## Work to complete
Among the lines of the listing below, retype exactly those from the one containing "Which two points are farthest" through the one containing "[3 frames are shown]", both included. Do not include pictures.

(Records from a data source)
^^^^
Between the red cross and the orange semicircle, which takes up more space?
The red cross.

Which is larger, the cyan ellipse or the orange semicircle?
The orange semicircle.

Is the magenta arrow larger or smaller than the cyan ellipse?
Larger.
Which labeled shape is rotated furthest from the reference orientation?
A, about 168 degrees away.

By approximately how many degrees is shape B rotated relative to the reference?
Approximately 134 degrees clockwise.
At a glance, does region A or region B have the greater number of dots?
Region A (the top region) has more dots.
^^^^
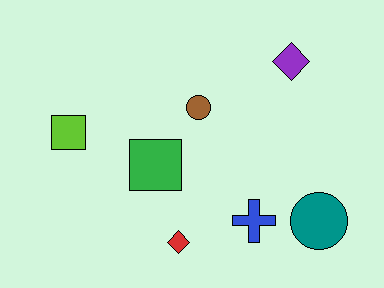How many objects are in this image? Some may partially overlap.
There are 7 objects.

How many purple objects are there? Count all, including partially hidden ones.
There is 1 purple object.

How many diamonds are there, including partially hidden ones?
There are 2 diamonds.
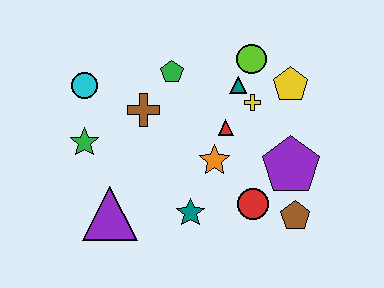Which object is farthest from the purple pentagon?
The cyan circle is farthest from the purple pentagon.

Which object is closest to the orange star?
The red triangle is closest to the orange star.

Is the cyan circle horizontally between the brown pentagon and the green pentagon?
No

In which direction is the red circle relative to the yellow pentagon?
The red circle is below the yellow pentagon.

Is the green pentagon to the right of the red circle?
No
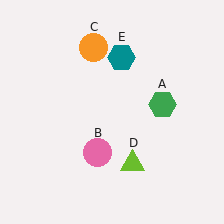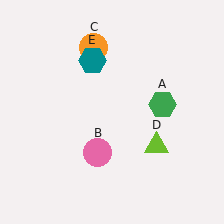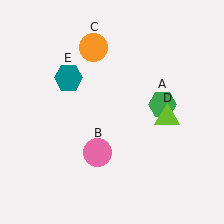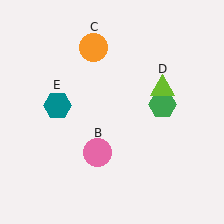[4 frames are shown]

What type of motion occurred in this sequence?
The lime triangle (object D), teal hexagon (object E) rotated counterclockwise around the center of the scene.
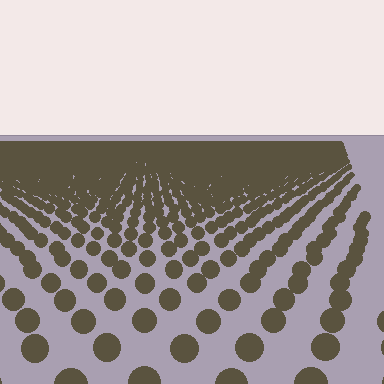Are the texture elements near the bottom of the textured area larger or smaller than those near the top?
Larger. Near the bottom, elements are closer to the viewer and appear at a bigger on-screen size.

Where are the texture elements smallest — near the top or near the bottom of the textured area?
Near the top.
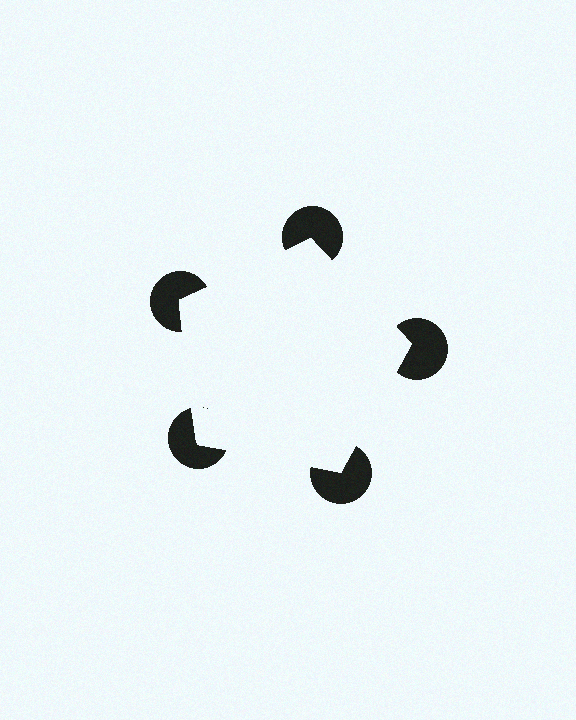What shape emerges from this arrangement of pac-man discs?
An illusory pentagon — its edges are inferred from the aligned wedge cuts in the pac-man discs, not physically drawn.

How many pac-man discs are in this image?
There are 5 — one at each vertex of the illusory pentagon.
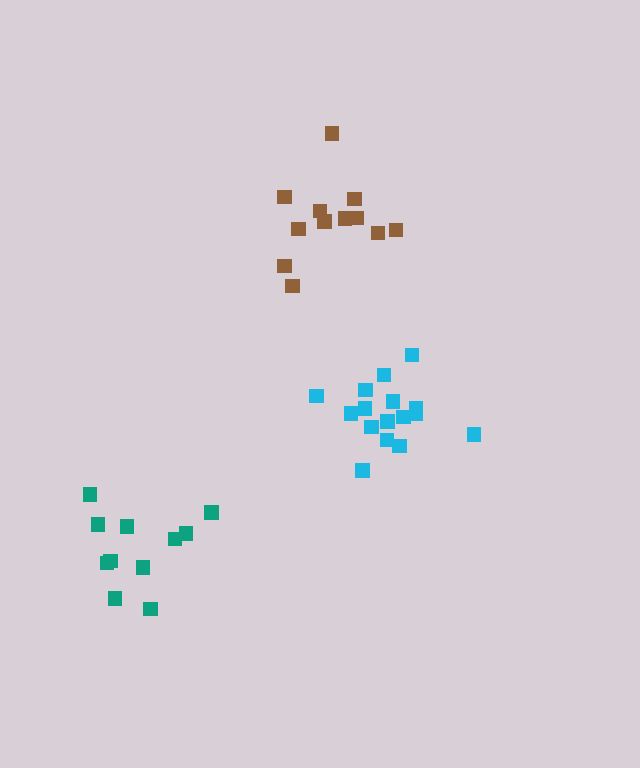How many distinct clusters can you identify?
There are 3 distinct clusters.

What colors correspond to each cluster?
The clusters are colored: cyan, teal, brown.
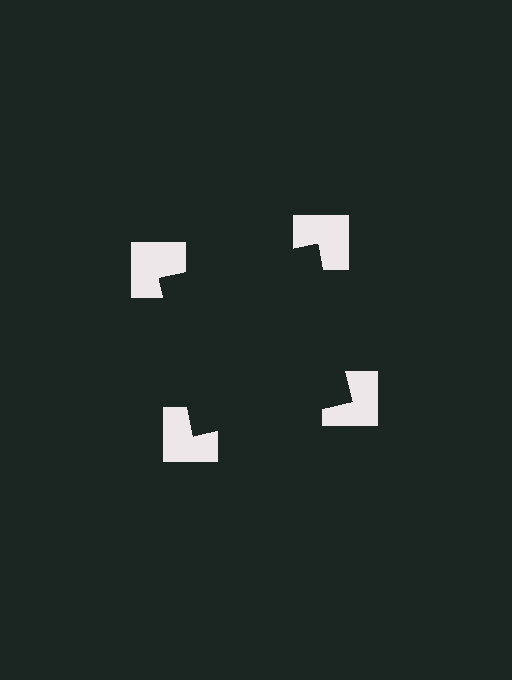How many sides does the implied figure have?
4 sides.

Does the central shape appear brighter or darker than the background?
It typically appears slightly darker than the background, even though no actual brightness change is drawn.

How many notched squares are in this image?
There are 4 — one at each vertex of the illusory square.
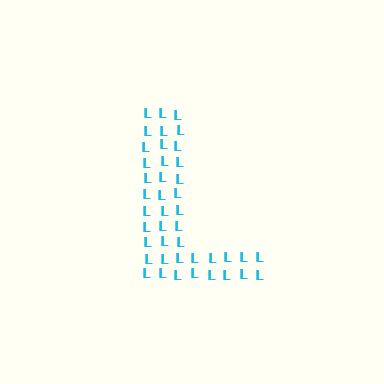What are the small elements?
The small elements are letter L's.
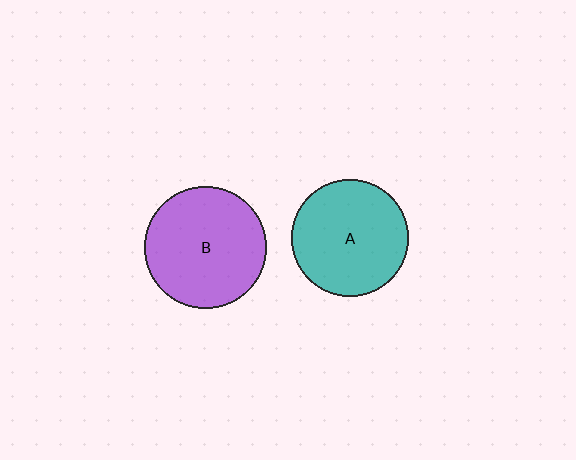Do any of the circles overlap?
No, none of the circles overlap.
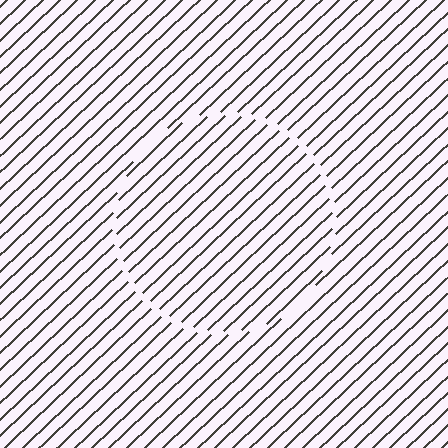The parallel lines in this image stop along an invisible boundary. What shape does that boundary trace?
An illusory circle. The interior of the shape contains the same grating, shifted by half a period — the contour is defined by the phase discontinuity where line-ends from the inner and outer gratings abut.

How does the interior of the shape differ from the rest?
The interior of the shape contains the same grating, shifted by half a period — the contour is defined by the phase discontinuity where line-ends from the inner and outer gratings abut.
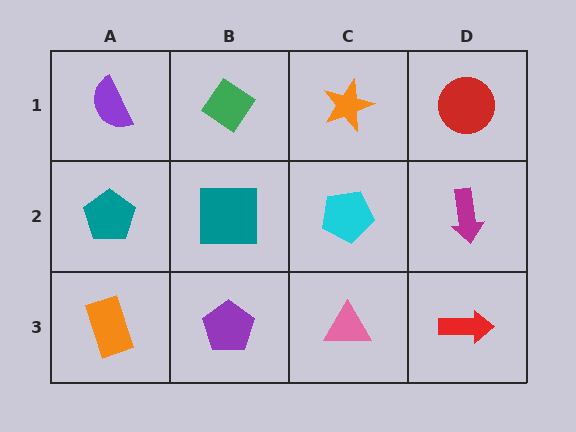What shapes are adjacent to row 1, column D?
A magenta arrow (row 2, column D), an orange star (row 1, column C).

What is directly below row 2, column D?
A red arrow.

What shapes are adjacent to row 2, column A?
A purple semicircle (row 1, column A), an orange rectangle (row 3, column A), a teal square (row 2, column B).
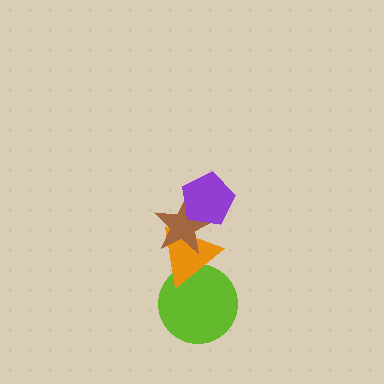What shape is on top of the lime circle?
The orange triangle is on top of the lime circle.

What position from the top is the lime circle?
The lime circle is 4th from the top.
^^^^
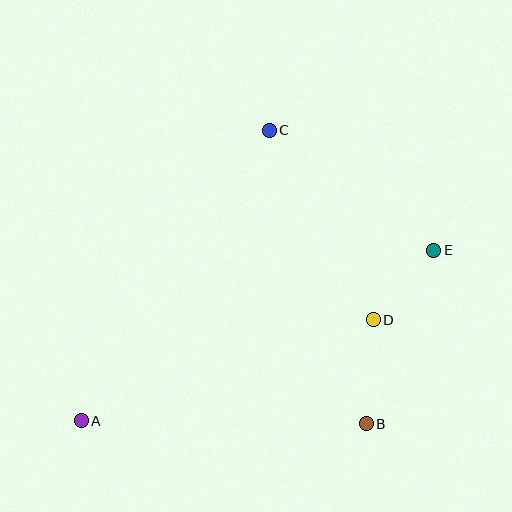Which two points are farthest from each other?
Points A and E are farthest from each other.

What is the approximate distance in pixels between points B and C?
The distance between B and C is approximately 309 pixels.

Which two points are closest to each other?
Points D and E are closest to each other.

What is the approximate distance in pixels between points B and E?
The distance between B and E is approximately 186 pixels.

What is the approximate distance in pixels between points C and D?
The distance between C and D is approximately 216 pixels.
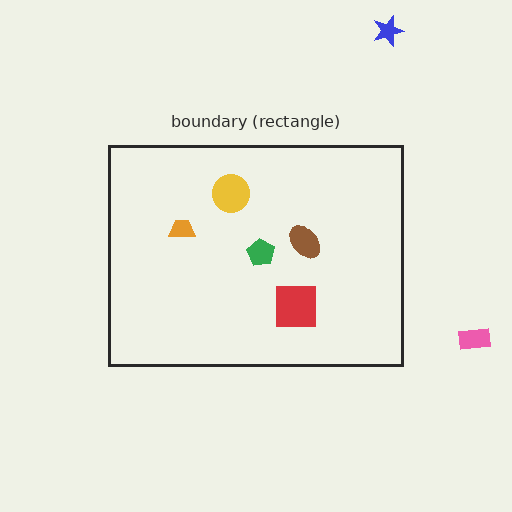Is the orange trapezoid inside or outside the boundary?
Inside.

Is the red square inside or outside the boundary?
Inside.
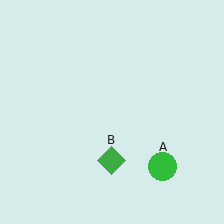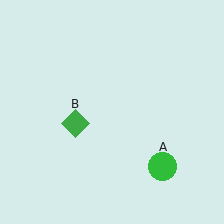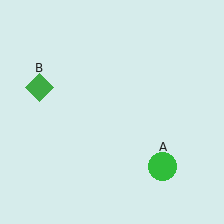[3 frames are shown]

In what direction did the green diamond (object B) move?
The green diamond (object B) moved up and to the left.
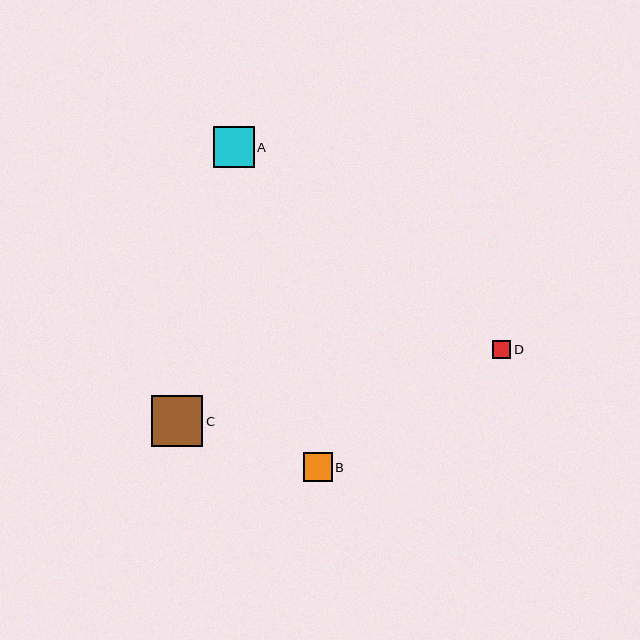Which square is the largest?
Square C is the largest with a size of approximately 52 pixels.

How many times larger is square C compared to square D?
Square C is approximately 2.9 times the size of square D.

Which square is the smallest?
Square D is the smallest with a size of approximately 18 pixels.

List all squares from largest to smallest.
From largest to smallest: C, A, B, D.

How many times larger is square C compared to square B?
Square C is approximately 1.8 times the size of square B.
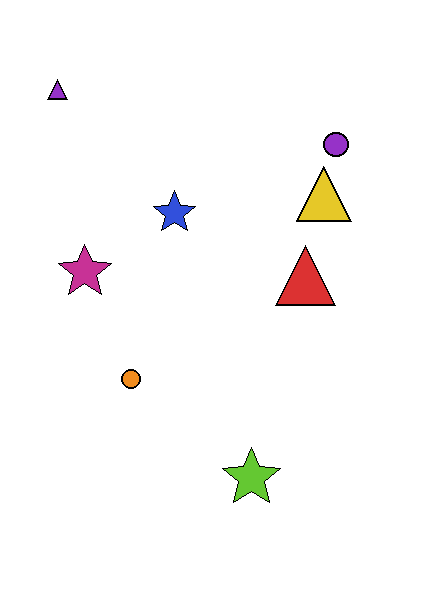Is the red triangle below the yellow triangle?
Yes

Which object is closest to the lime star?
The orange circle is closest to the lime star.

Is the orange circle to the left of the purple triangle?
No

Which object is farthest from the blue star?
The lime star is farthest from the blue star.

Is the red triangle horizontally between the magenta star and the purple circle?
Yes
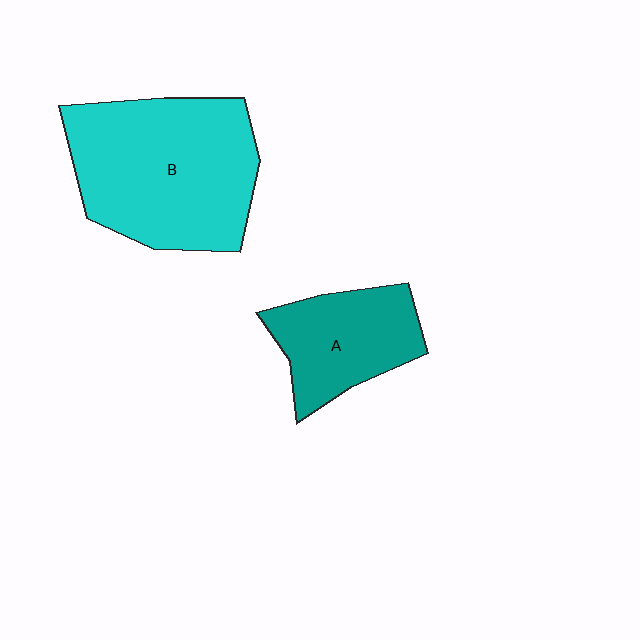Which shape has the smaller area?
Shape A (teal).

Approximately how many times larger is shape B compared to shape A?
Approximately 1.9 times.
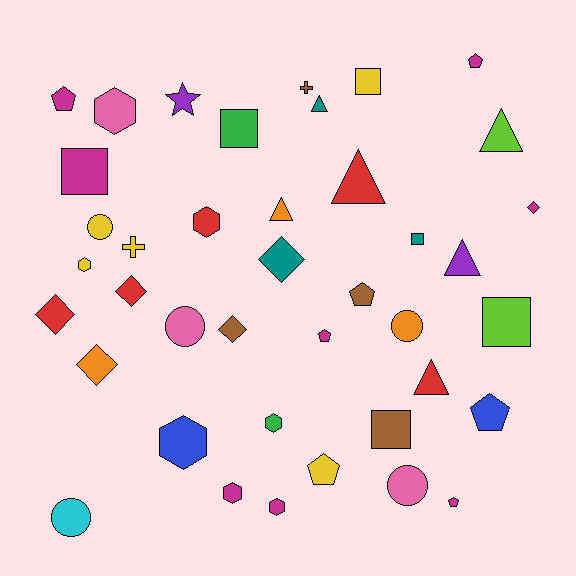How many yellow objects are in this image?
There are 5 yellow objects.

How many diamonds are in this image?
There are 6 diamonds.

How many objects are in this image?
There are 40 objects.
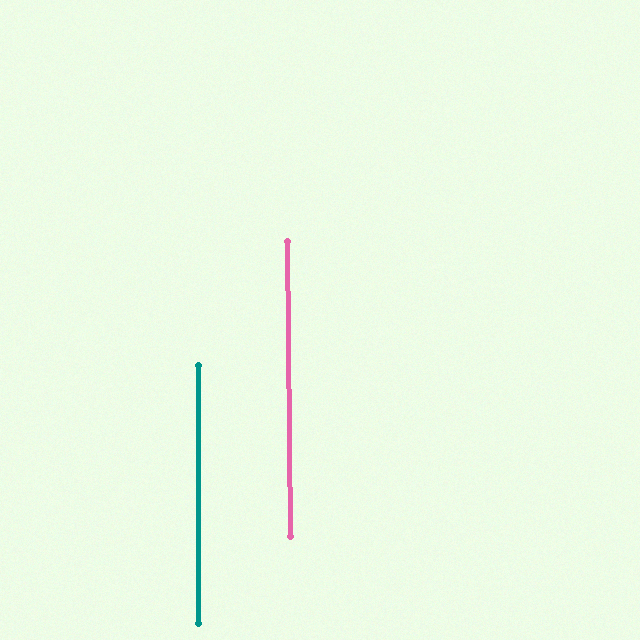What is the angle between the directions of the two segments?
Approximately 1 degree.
^^^^
## Answer in full
Which two points are farthest from each other?
Points A and E are farthest from each other.

What is the approximate distance in pixels between points B and C?
The distance between B and C is approximately 309 pixels.

Which two points are closest to each other?
Points D and E are closest to each other.

What is the approximate distance in pixels between points B and E?
The distance between B and E is approximately 186 pixels.

What is the approximate distance in pixels between points C and D?
The distance between C and D is approximately 216 pixels.
Is the orange trapezoid inside or outside the boundary?
Inside.

Is the red square inside or outside the boundary?
Inside.
[3 frames are shown]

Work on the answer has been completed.